Questions about pictured shapes
⟨
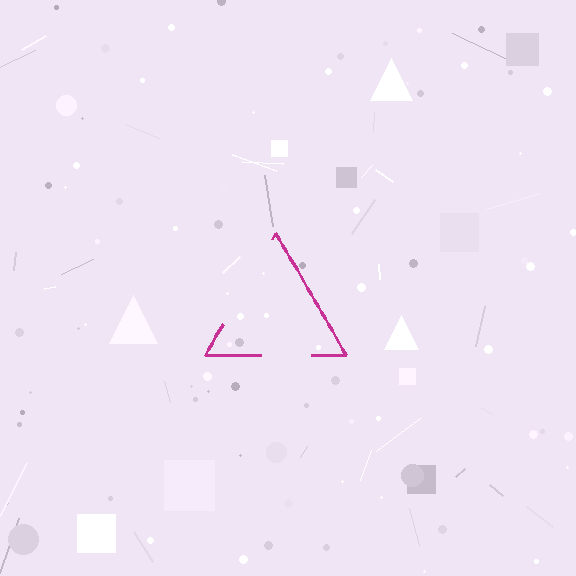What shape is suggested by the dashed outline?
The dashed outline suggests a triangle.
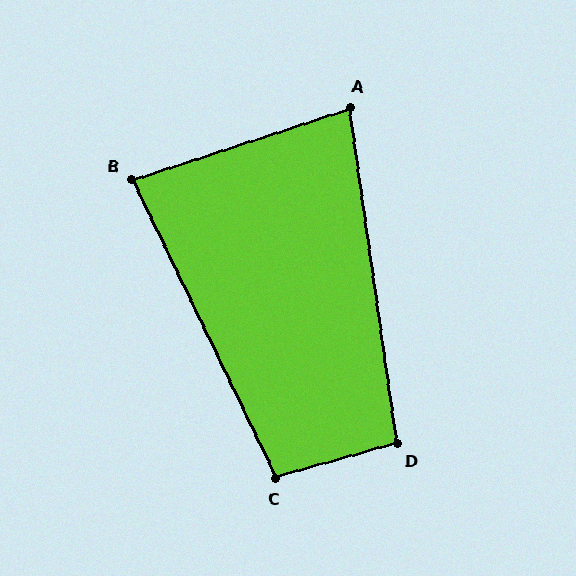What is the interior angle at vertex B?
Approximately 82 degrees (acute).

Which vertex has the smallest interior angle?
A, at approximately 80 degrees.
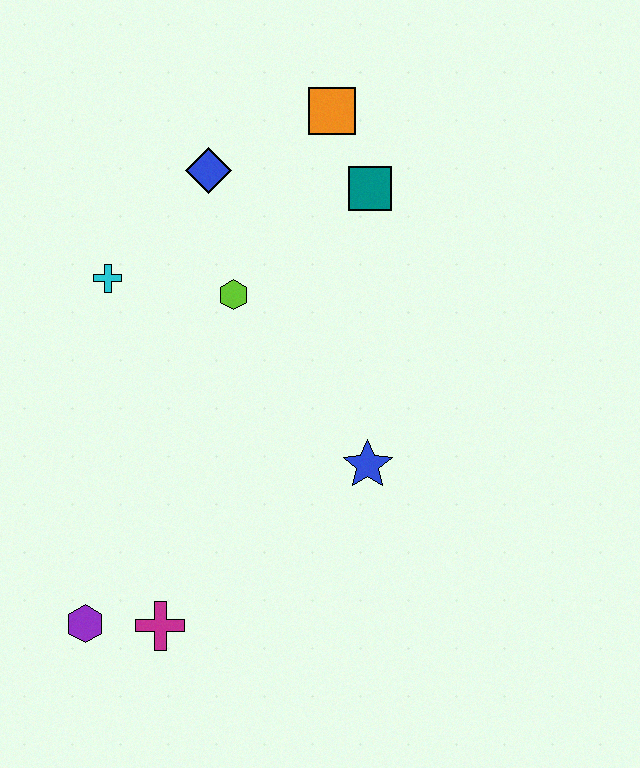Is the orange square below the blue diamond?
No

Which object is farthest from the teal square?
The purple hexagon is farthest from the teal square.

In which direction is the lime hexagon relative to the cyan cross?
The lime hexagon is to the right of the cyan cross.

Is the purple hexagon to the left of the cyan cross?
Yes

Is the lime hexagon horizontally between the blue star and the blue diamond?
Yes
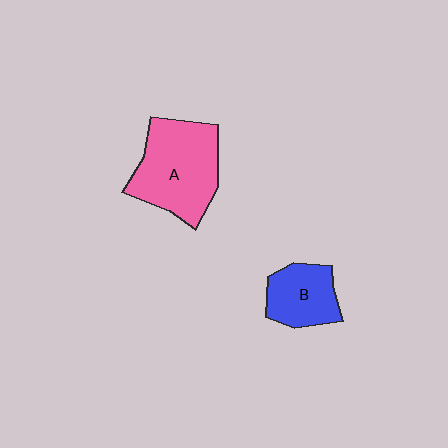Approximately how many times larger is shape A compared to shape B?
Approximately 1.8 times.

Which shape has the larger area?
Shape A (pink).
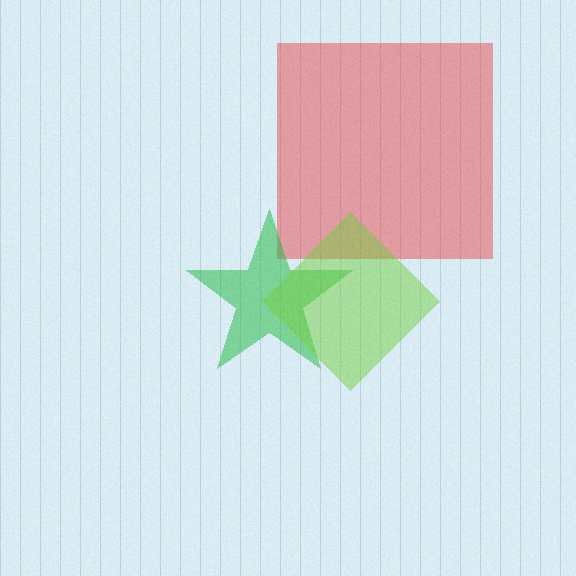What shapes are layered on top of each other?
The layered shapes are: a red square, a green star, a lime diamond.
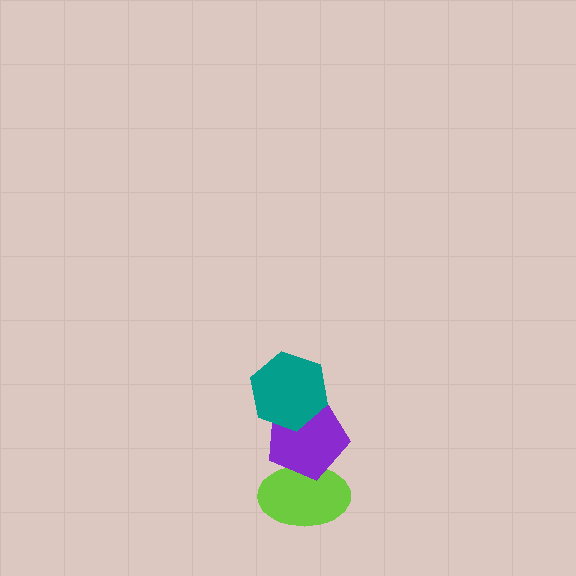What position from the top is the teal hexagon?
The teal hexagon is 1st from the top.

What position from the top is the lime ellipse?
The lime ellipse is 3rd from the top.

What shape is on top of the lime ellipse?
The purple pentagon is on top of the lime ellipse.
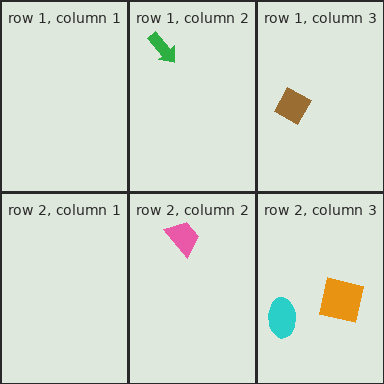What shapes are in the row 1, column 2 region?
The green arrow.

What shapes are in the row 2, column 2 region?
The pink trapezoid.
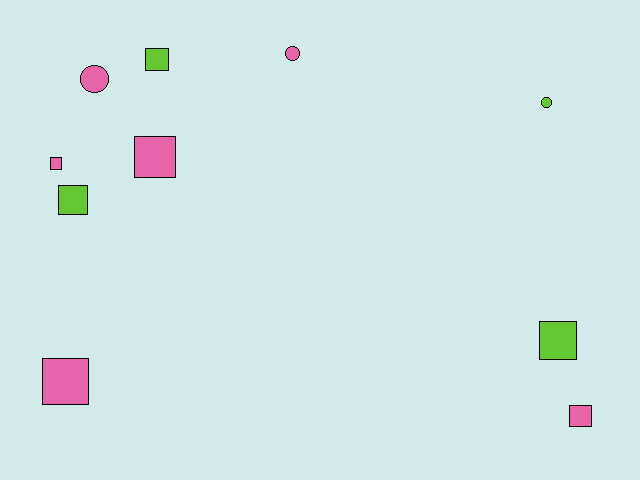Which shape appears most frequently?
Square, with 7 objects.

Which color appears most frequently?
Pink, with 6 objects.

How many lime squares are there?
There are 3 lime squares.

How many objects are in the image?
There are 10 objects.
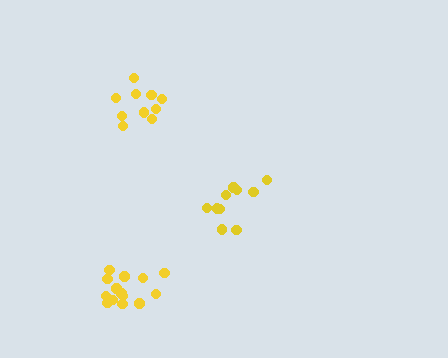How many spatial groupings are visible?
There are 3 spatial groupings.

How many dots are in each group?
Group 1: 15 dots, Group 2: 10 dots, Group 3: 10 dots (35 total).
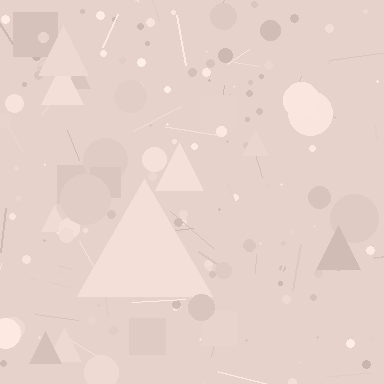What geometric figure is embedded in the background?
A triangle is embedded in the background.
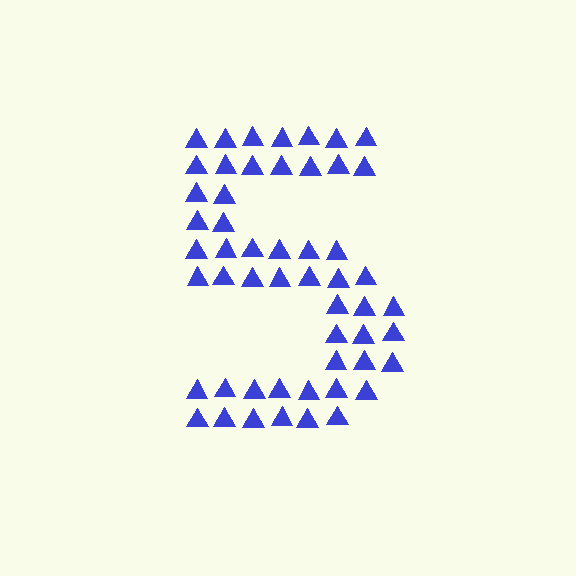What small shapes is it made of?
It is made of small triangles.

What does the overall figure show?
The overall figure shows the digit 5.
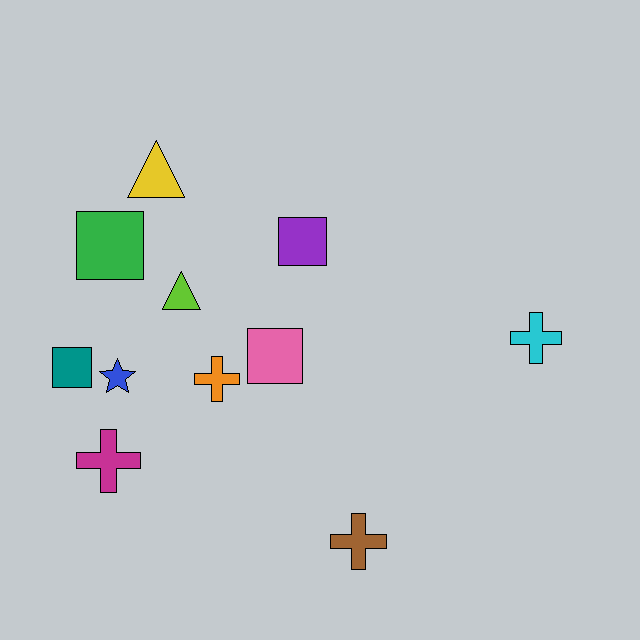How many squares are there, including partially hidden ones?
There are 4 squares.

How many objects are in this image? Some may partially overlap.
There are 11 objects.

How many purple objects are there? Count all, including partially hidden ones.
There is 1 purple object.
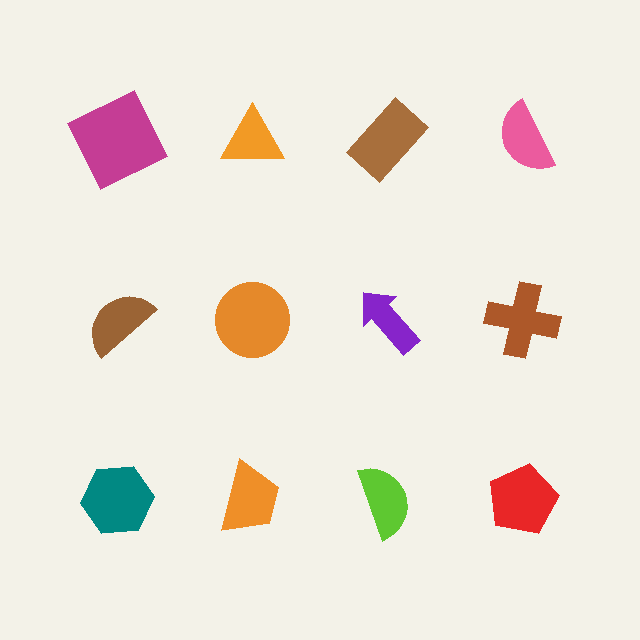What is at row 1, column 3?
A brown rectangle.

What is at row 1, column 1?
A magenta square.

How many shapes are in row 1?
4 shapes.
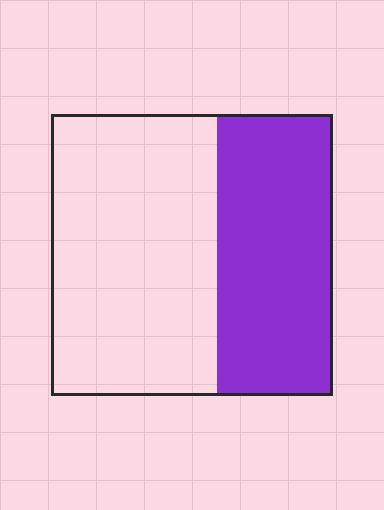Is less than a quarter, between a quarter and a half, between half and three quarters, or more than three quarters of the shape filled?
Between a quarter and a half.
⟩
§ Problem: Print all entries exactly. The images do not belong in the copy.

§ Solution to this problem:
What shape is suggested by the dashed outline?
The dashed outline suggests a triangle.
What is the interior angle at vertex B?
Approximately 82 degrees (acute).

Which vertex has the smallest interior angle?
A, at approximately 80 degrees.
Is the orange square below the blue diamond?
No

Which object is farthest from the teal square?
The purple hexagon is farthest from the teal square.

In which direction is the lime hexagon relative to the cyan cross?
The lime hexagon is to the right of the cyan cross.

Is the purple hexagon to the left of the cyan cross?
Yes

Is the lime hexagon horizontally between the blue star and the blue diamond?
Yes
Approximately how many times larger is shape A compared to shape B?
Approximately 1.8 times.

Which shape has the larger area?
Shape A (pink).
What shapes are layered on top of each other?
The layered shapes are: a red square, a green star, a lime diamond.
What position from the top is the teal hexagon?
The teal hexagon is 1st from the top.

What position from the top is the lime ellipse?
The lime ellipse is 3rd from the top.

What shape is on top of the lime ellipse?
The purple pentagon is on top of the lime ellipse.
What shapes are in the row 1, column 2 region?
The green arrow.

What shapes are in the row 2, column 2 region?
The pink trapezoid.
Which shape appears most frequently?
Square, with 7 objects.

Which color appears most frequently?
Pink, with 6 objects.

How many lime squares are there?
There are 3 lime squares.

How many objects are in the image?
There are 10 objects.
How many spatial groupings are visible?
There are 3 spatial groupings.

How many dots are in each group?
Group 1: 15 dots, Group 2: 10 dots, Group 3: 10 dots (35 total).
What geometric figure is embedded in the background?
A triangle is embedded in the background.
What small shapes is it made of?
It is made of small triangles.

What does the overall figure show?
The overall figure shows the digit 5.
How many squares are there, including partially hidden ones?
There are 4 squares.

How many objects are in this image? Some may partially overlap.
There are 11 objects.

How many purple objects are there? Count all, including partially hidden ones.
There is 1 purple object.
What is at row 1, column 3?
A brown rectangle.

What is at row 1, column 1?
A magenta square.

How many shapes are in row 1?
4 shapes.
Is less than a quarter, between a quarter and a half, between half and three quarters, or more than three quarters of the shape filled?
Between a quarter and a half.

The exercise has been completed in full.